* ENTRIES
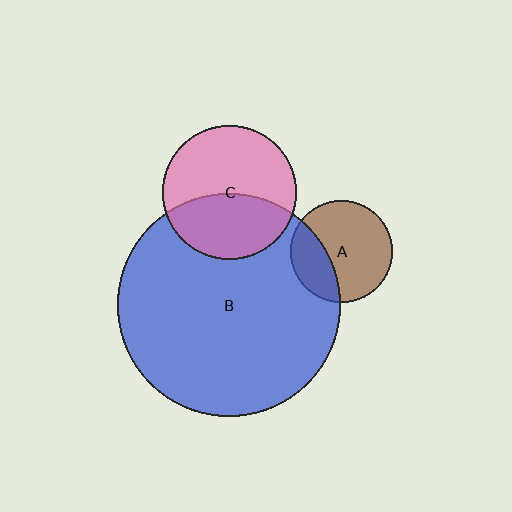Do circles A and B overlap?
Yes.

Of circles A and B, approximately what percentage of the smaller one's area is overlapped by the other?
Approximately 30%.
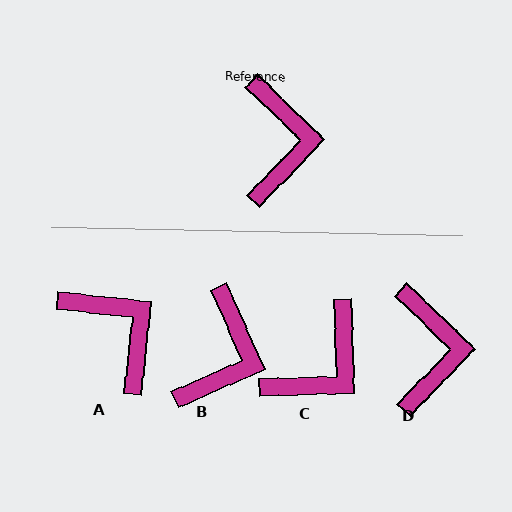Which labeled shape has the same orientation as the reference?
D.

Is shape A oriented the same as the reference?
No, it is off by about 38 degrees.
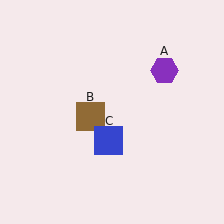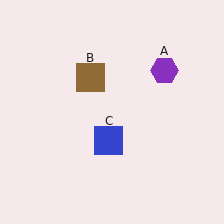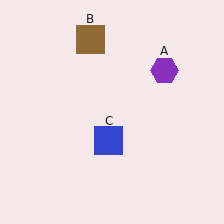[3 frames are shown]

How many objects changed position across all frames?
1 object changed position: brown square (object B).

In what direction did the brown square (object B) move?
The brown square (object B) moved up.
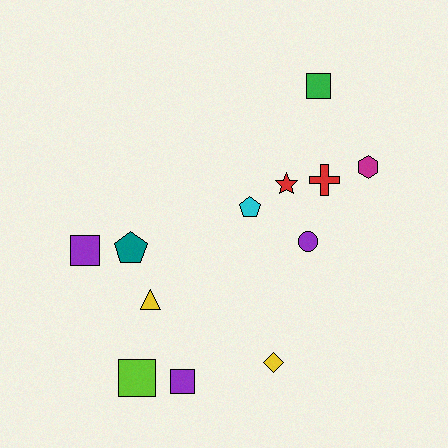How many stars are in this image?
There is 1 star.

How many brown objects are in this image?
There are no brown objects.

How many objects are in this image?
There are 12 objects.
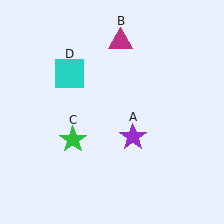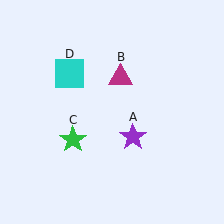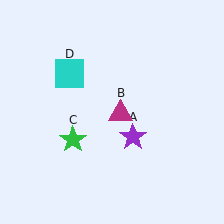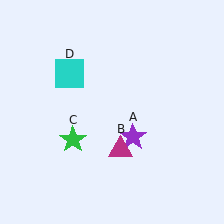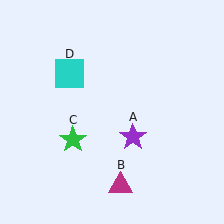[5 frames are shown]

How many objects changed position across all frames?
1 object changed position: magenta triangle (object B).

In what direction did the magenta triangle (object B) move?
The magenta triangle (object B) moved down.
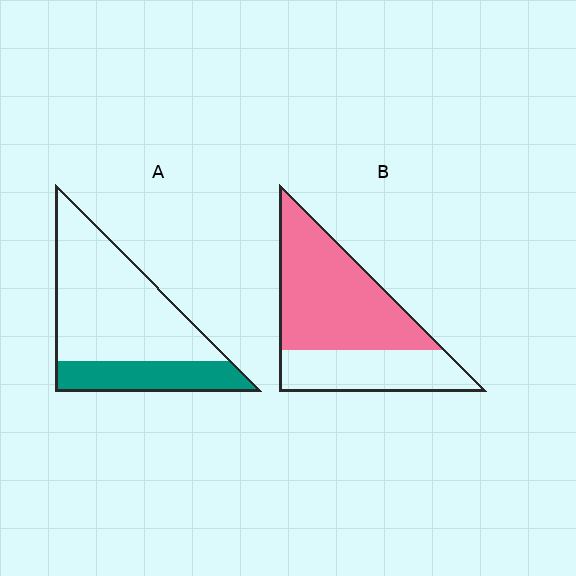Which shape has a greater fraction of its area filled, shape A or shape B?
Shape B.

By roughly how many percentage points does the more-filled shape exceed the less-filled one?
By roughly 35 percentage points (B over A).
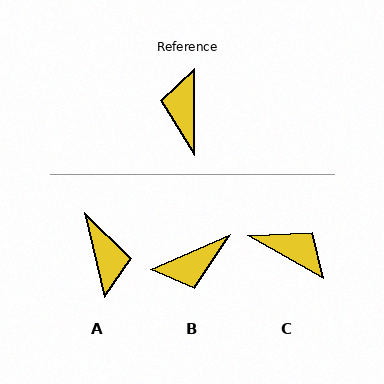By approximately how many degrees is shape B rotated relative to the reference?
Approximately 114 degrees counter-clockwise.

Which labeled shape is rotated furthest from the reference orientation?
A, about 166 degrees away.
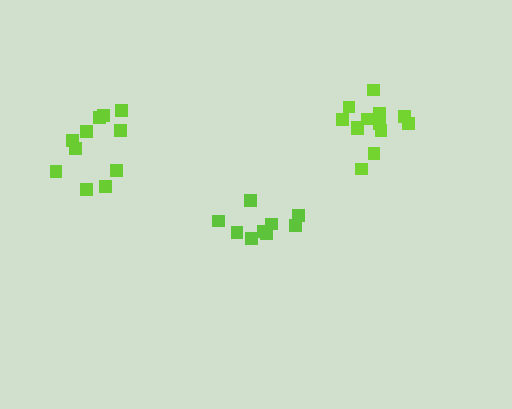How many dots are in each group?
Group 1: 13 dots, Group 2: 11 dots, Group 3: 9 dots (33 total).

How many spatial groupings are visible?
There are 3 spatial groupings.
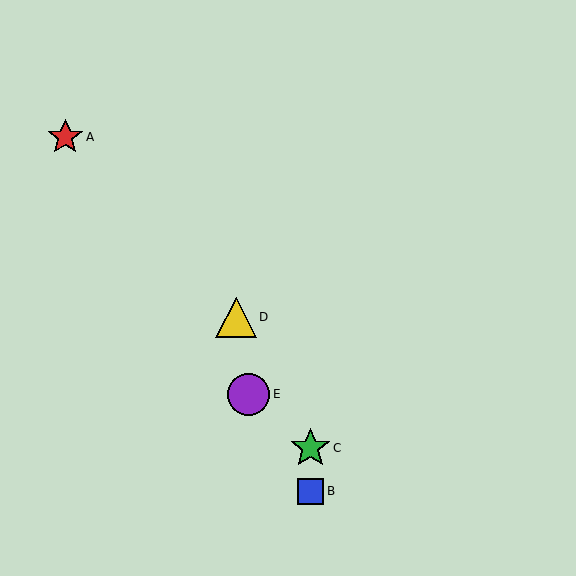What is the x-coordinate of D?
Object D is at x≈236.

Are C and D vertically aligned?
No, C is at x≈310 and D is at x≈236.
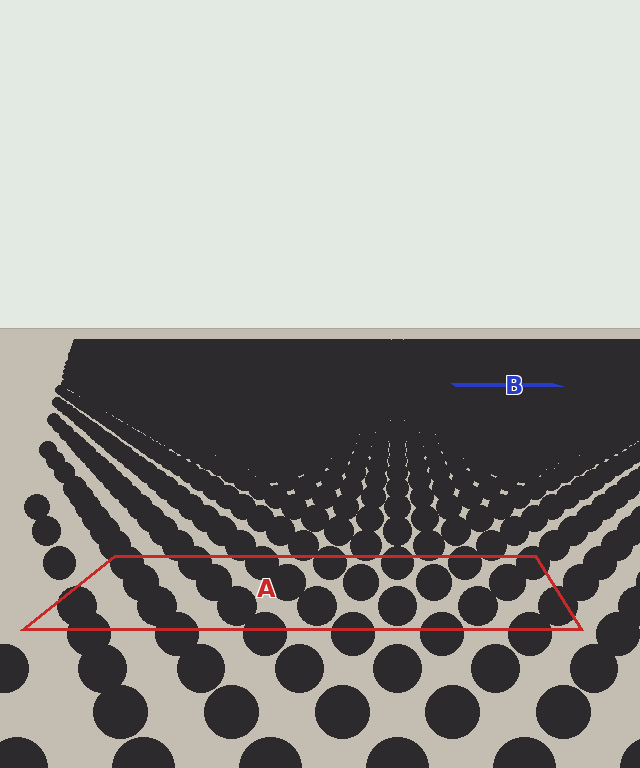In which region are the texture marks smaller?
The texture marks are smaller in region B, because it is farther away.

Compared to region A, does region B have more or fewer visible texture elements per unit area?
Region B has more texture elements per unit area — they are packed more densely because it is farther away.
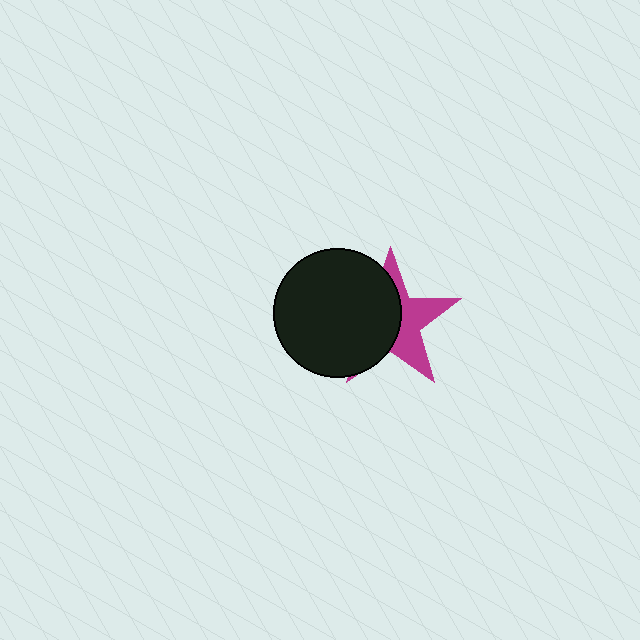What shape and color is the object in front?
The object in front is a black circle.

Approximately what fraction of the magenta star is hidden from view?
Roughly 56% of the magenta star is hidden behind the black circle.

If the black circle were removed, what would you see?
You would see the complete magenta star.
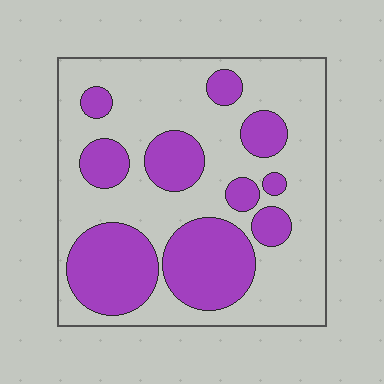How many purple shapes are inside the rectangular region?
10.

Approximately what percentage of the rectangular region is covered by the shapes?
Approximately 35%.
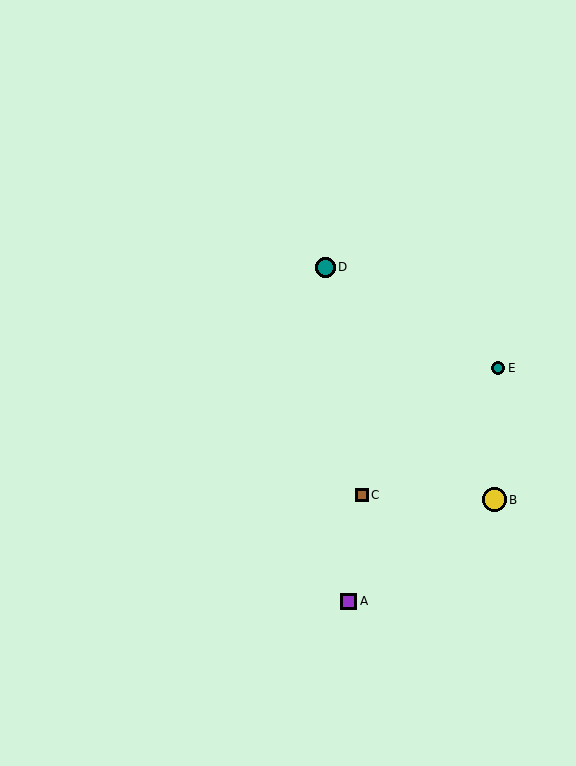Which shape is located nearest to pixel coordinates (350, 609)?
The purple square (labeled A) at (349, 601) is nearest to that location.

* WHAT IS EXPECTED
Go through the data above and transcribe it in full, omitting any image.

* FINISHED TASK
Do circles A and B overlap?
Yes.

Of circles A and B, approximately what percentage of the smaller one's area is overlapped by the other?
Approximately 30%.
Which labeled shape has the same orientation as the reference?
D.

Is shape A oriented the same as the reference?
No, it is off by about 38 degrees.
[3 frames are shown]

How many objects changed position across all frames?
1 object changed position: brown square (object B).

In what direction did the brown square (object B) move?
The brown square (object B) moved up.
How many stars are in this image?
There is 1 star.

How many brown objects are in this image?
There are no brown objects.

How many objects are in this image?
There are 12 objects.
[5 frames are shown]

How many objects changed position across all frames?
1 object changed position: magenta triangle (object B).

In what direction did the magenta triangle (object B) move?
The magenta triangle (object B) moved down.
Which shape has a greater fraction of its area filled, shape A or shape B?
Shape B.

By roughly how many percentage points does the more-filled shape exceed the less-filled one?
By roughly 35 percentage points (B over A).
By approximately how many degrees is shape B rotated relative to the reference?
Approximately 114 degrees counter-clockwise.

Which labeled shape is rotated furthest from the reference orientation?
A, about 166 degrees away.
How many dots are in each group?
Group 1: 13 dots, Group 2: 11 dots, Group 3: 9 dots (33 total).

How many spatial groupings are visible?
There are 3 spatial groupings.
What is the x-coordinate of D?
Object D is at x≈236.

Are C and D vertically aligned?
No, C is at x≈310 and D is at x≈236.
In which region are the texture marks smaller?
The texture marks are smaller in region B, because it is farther away.

Compared to region A, does region B have more or fewer visible texture elements per unit area?
Region B has more texture elements per unit area — they are packed more densely because it is farther away.
What shape and color is the object in front?
The object in front is a black circle.

Approximately what fraction of the magenta star is hidden from view?
Roughly 56% of the magenta star is hidden behind the black circle.

If the black circle were removed, what would you see?
You would see the complete magenta star.
How many purple shapes are inside the rectangular region?
10.

Approximately what percentage of the rectangular region is covered by the shapes?
Approximately 35%.
Which shape is located nearest to pixel coordinates (350, 609)?
The purple square (labeled A) at (349, 601) is nearest to that location.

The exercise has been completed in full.